Print the lines of every entry below, word for word, without changing anything.

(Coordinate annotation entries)
════════════════════
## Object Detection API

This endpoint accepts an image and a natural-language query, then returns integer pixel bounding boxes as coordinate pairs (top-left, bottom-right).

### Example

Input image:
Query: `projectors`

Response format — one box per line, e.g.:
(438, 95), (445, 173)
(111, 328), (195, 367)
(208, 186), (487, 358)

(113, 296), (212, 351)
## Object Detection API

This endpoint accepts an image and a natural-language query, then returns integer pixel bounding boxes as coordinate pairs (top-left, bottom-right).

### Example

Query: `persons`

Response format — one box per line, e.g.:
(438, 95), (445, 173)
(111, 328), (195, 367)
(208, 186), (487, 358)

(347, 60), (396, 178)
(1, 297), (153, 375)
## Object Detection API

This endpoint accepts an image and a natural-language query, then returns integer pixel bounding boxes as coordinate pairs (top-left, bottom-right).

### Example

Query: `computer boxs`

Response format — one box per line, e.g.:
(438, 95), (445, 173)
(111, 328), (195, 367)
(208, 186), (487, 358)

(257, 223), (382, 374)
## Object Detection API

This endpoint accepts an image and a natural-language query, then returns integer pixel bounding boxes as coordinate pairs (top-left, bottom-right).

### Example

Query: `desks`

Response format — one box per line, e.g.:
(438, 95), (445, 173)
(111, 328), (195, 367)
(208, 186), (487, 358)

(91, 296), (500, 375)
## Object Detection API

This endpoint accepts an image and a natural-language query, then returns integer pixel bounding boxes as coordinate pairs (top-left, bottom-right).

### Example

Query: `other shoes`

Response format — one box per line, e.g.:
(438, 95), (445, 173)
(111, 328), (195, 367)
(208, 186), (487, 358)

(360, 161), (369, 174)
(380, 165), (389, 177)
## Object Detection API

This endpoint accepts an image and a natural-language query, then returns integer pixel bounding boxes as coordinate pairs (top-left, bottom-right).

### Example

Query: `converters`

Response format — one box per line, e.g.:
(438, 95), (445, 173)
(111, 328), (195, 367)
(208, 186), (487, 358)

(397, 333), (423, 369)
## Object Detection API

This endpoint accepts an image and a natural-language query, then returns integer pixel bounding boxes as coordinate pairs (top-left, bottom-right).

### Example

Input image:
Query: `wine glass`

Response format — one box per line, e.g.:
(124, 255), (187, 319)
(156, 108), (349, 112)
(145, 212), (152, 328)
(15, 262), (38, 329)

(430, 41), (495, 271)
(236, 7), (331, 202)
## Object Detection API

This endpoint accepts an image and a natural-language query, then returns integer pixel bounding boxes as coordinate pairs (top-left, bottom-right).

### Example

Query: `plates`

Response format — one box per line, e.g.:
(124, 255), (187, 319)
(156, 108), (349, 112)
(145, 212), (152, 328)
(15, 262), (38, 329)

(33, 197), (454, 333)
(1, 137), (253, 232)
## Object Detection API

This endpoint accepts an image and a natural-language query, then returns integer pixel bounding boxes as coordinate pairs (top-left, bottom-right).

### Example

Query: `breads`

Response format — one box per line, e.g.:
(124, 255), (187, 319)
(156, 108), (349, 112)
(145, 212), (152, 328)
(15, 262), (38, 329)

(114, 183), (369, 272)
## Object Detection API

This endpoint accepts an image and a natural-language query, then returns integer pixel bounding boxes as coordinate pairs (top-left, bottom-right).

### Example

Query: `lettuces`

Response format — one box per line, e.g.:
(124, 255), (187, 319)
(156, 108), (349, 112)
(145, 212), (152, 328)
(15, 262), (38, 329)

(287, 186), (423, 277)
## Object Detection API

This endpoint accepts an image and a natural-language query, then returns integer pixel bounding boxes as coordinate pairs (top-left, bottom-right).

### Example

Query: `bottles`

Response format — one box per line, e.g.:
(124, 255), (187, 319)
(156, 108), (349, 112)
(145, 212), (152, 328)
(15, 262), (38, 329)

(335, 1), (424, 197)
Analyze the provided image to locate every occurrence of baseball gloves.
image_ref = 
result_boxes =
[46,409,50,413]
════════════════════
EXPECTED ANSWER
## Object Detection API

This endpoint accepts an image and a natural-language query, then returns integer pixel bounding boxes as coordinate pairs (top-left, bottom-right).

### Example

Input image:
Query: `projectors`

Response format — one box per line, e.g.:
(438, 95), (445, 173)
(111, 328), (195, 367)
(208, 186), (487, 358)

(113, 296), (212, 351)
## Object Detection API

This endpoint accepts an image and a natural-language query, then returns integer pixel bounding boxes as coordinate pairs (top-left, bottom-right).

### Example

Query: `persons`

Response format — one box per line, e.g.:
(438, 95), (445, 173)
(111, 328), (195, 367)
(208, 186), (487, 358)

(347, 60), (396, 178)
(1, 297), (153, 375)
## Object Detection API

This endpoint accepts an image and a natural-language query, then returns integer pixel bounding boxes as coordinate pairs (top-left, bottom-right).

### Example

Query: `computer boxs`

Response format — one box per line, e.g.:
(438, 95), (445, 173)
(111, 328), (195, 367)
(208, 186), (487, 358)

(257, 223), (382, 374)
## Object Detection API

This endpoint accepts an image and a natural-language query, then returns integer pixel bounding boxes as coordinate pairs (top-left, bottom-right).

### Example

Query: `desks`

Response format — one box per line, e.g.:
(438, 95), (445, 173)
(111, 328), (195, 367)
(208, 186), (487, 358)

(91, 296), (500, 375)
## Object Detection API

This endpoint accepts an image and a natural-language query, then returns integer pixel bounding boxes as coordinate pairs (top-left, bottom-right).

### Example

Query: `other shoes`

Response format — one box per line, e.g.:
(438, 95), (445, 173)
(111, 328), (195, 367)
(208, 186), (487, 358)

(360, 161), (369, 174)
(380, 165), (389, 177)
## Object Detection API

This endpoint accepts an image and a natural-language query, then returns integer pixel bounding boxes as coordinate pairs (top-left, bottom-right).

### Example

Query: `converters`

Response format — one box per line, e.g.:
(438, 95), (445, 173)
(111, 328), (195, 367)
(208, 186), (487, 358)

(397, 333), (423, 369)
## Object Detection API

This endpoint accepts an image and a natural-language query, then returns integer pixel bounding boxes as coordinate pairs (top-left, bottom-right).

### Example

Input image:
Query: `wine glass`

Response format — one box per line, e.g.:
(124, 255), (187, 319)
(156, 108), (349, 112)
(145, 212), (152, 328)
(15, 262), (38, 329)

(430, 41), (495, 271)
(236, 7), (331, 202)
## Object Detection API

This endpoint accepts an image and a natural-language query, then returns integer pixel bounding boxes as coordinate pairs (top-left, bottom-right).

### Example

Query: `plates`

Response format — one box per line, e.g.:
(124, 255), (187, 319)
(156, 108), (349, 112)
(145, 212), (152, 328)
(15, 262), (38, 329)

(33, 197), (454, 333)
(1, 137), (253, 232)
## Object Detection API

This endpoint accepts an image and a natural-language query, then returns integer pixel bounding boxes as coordinate pairs (top-left, bottom-right).

### Example

Query: `breads`

Response format — one box per line, e.g.:
(124, 255), (187, 319)
(156, 108), (349, 112)
(145, 212), (152, 328)
(15, 262), (38, 329)

(114, 183), (369, 272)
## Object Detection API

This endpoint accepts an image and a natural-language query, then returns integer pixel bounding boxes as coordinate pairs (top-left, bottom-right).

### Example

Query: `lettuces`

Response format — one box per line, e.g.:
(124, 255), (187, 319)
(156, 108), (349, 112)
(145, 212), (152, 328)
(15, 262), (38, 329)

(287, 186), (423, 277)
## Object Detection API

This endpoint accepts an image and a natural-language query, then returns integer pixel bounding boxes as coordinate pairs (top-left, bottom-right).

### Example

Query: `bottles`

Response format — one box per line, e.g.:
(124, 255), (187, 319)
(156, 108), (349, 112)
(145, 212), (152, 328)
(15, 262), (38, 329)

(335, 1), (424, 197)
Analyze the provided image to locate every occurrence of baseball gloves.
image_ref = 
result_boxes =
[46,409,50,413]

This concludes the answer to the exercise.